[Items from a data source]
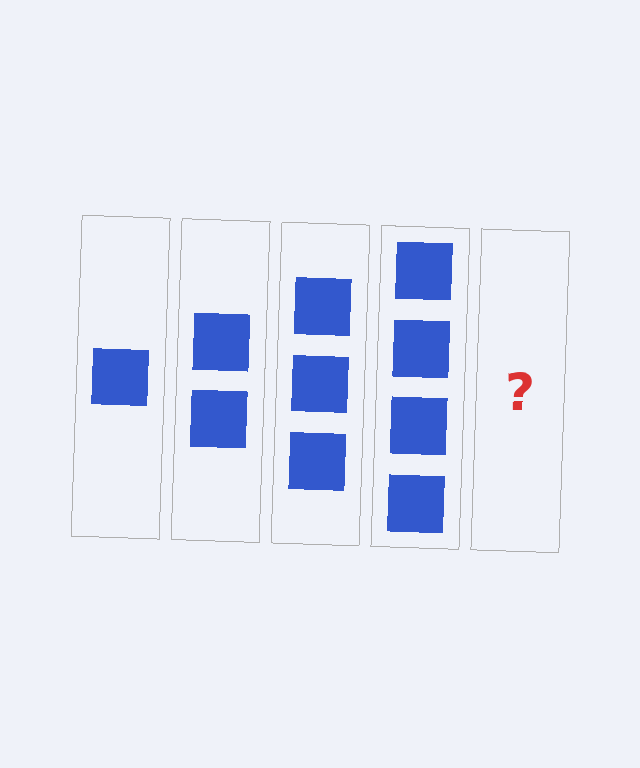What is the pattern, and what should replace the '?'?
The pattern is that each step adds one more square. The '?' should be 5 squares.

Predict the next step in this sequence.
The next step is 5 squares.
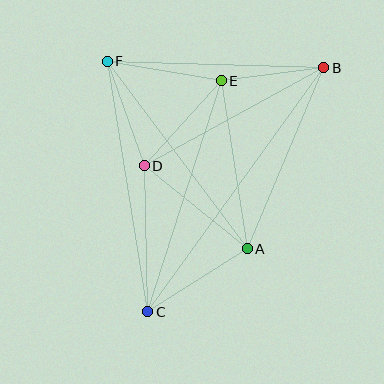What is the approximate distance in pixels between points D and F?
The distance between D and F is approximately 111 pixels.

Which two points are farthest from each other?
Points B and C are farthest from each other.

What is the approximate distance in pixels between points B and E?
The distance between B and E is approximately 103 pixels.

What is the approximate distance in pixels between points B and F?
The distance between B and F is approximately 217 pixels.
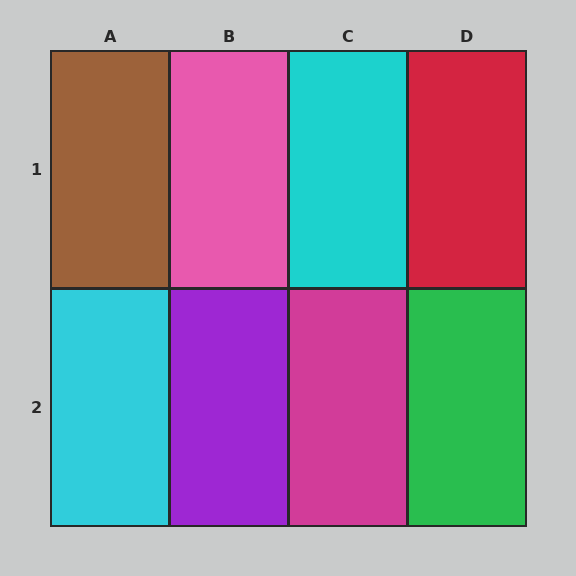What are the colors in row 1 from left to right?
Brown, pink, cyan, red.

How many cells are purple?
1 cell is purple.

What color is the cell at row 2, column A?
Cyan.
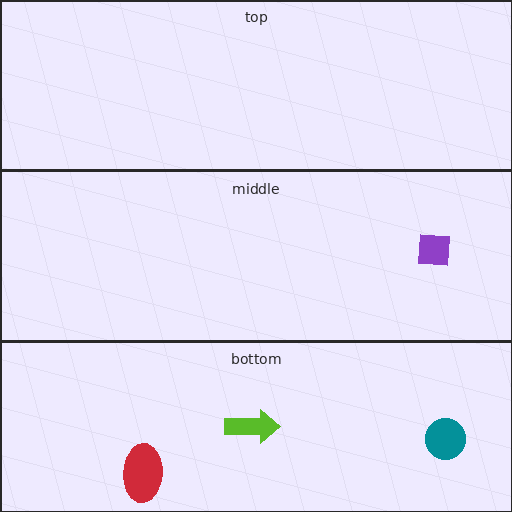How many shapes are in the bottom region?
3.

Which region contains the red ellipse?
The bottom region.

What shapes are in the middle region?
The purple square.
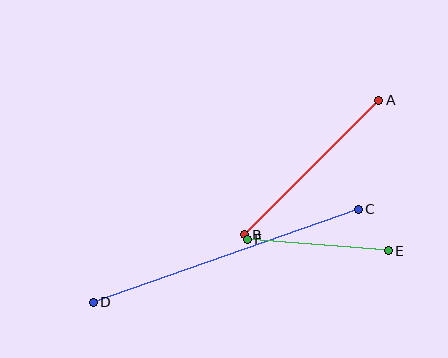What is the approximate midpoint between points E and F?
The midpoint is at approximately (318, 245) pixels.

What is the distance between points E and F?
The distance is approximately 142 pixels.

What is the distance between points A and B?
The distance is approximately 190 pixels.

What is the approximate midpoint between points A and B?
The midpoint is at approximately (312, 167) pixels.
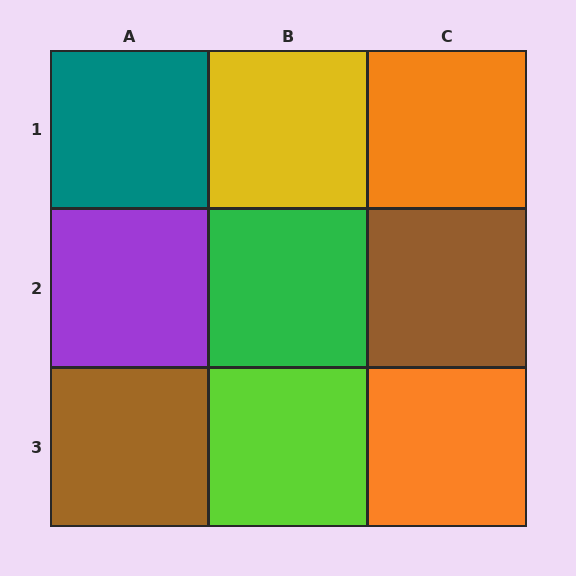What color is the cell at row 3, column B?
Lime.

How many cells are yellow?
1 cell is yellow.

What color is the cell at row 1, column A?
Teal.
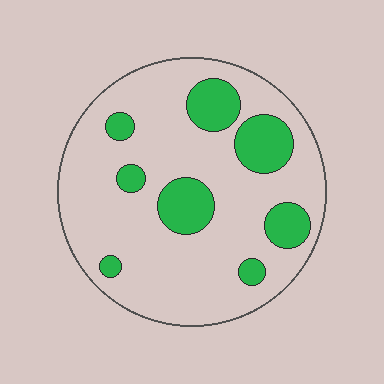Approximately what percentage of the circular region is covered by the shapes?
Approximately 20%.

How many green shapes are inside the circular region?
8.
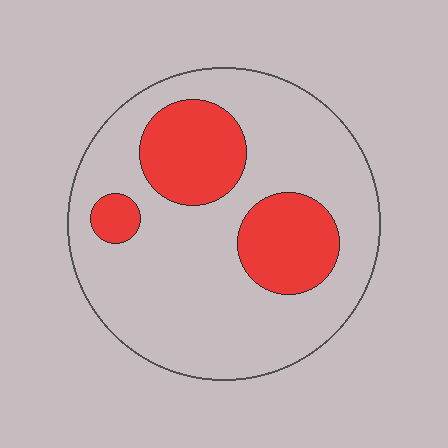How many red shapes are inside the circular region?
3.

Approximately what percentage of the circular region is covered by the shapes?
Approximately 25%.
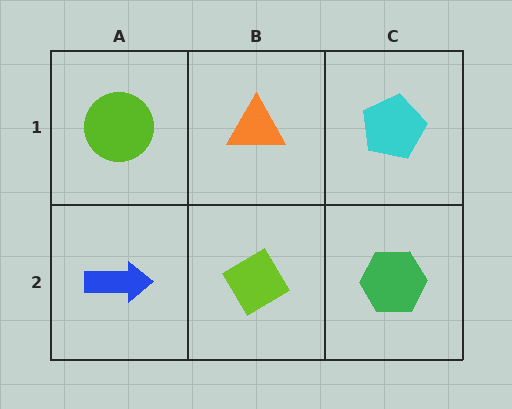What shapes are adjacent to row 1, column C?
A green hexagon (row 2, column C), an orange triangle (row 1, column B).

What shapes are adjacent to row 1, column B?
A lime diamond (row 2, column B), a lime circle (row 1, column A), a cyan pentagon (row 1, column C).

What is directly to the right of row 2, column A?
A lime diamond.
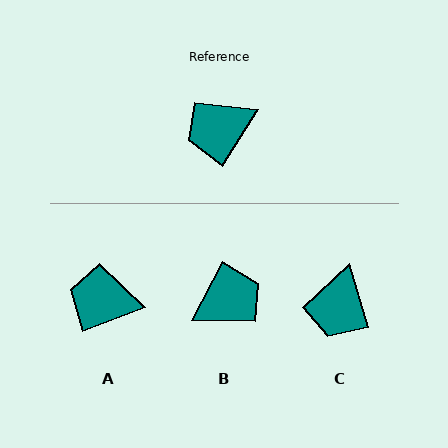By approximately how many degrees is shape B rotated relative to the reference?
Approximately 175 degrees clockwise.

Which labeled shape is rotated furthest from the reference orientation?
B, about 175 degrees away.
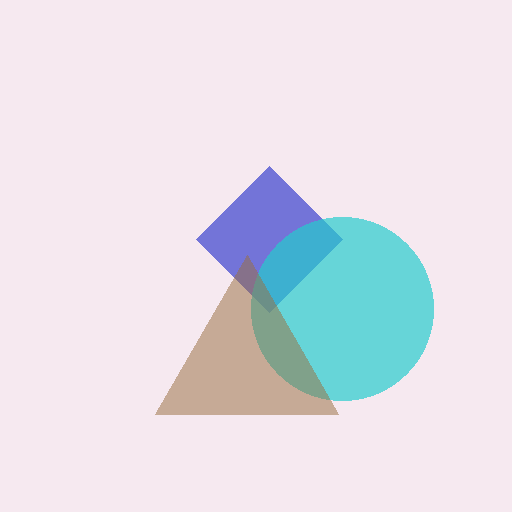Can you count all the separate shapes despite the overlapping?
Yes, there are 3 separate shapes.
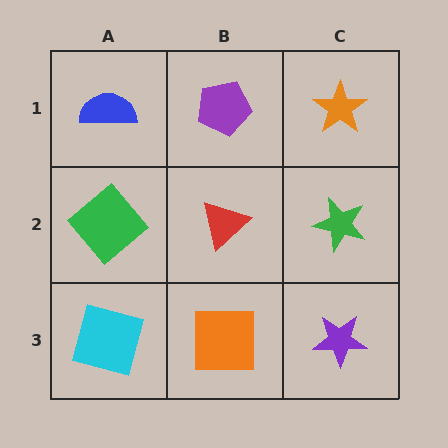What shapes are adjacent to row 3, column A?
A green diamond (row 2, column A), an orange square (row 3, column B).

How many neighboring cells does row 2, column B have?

[BRIEF]
What is needed is an exact copy of the data, without any pictures.

[YOUR SOLUTION]
What is the pattern, and what should replace the '?'?
The pattern is that each step adds one more square. The '?' should be 5 squares.

Predict the next step in this sequence.
The next step is 5 squares.
What is the approximate distance in pixels between points D and F?
The distance between D and F is approximately 111 pixels.

Which two points are farthest from each other?
Points B and C are farthest from each other.

What is the approximate distance in pixels between points B and E?
The distance between B and E is approximately 103 pixels.

What is the approximate distance in pixels between points B and F?
The distance between B and F is approximately 217 pixels.
What are the colors in row 1 from left to right?
Brown, pink, cyan, red.

How many cells are purple?
1 cell is purple.

What color is the cell at row 2, column A?
Cyan.
How many shapes are in the bottom region?
3.

Which region contains the red ellipse?
The bottom region.

What shapes are in the middle region?
The purple square.
What is the approximate midpoint between points E and F?
The midpoint is at approximately (318, 245) pixels.

What is the distance between points E and F?
The distance is approximately 142 pixels.

What is the distance between points A and B?
The distance is approximately 190 pixels.

What is the approximate midpoint between points A and B?
The midpoint is at approximately (312, 167) pixels.
What color is the cell at row 3, column B?
Lime.

How many cells are yellow?
1 cell is yellow.

What color is the cell at row 1, column A?
Teal.
Approximately what percentage of the circular region is covered by the shapes?
Approximately 20%.

How many green shapes are inside the circular region?
8.
How many red shapes are inside the circular region?
3.

Approximately what percentage of the circular region is covered by the shapes?
Approximately 25%.
What shapes are adjacent to row 1, column C?
A green hexagon (row 2, column C), an orange triangle (row 1, column B).

What shapes are adjacent to row 1, column B?
A lime diamond (row 2, column B), a lime circle (row 1, column A), a cyan pentagon (row 1, column C).

What is directly to the right of row 2, column A?
A lime diamond.
By approximately how many degrees is shape B rotated relative to the reference?
Approximately 175 degrees clockwise.

Which labeled shape is rotated furthest from the reference orientation?
B, about 175 degrees away.
Can you count all the separate shapes despite the overlapping?
Yes, there are 3 separate shapes.
What shapes are adjacent to row 3, column A?
A green diamond (row 2, column A), an orange square (row 3, column B).

How many neighboring cells does row 2, column B have?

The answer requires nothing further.